** Start Raw records **

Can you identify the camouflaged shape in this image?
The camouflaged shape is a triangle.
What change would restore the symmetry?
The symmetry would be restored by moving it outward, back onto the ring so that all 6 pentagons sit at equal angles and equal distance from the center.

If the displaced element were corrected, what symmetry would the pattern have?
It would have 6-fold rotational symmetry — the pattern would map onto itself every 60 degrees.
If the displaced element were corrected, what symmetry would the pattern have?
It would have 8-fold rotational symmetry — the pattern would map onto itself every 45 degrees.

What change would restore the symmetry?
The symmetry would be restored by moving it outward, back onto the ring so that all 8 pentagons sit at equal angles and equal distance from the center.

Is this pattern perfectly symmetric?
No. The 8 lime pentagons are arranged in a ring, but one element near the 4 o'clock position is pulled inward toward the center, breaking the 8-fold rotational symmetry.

** End Raw records **
** Start Raw records **

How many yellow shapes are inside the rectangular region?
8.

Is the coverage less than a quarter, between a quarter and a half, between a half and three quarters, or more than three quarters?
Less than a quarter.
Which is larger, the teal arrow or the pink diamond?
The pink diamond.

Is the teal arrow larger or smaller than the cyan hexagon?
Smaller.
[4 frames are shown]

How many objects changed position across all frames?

** End Raw records **

• _What you will do_: In the entries above, identify every line with the word "frames". Copy those lines.

• _Written answer_:
[4 frames are shown]
How many objects changed position across all frames?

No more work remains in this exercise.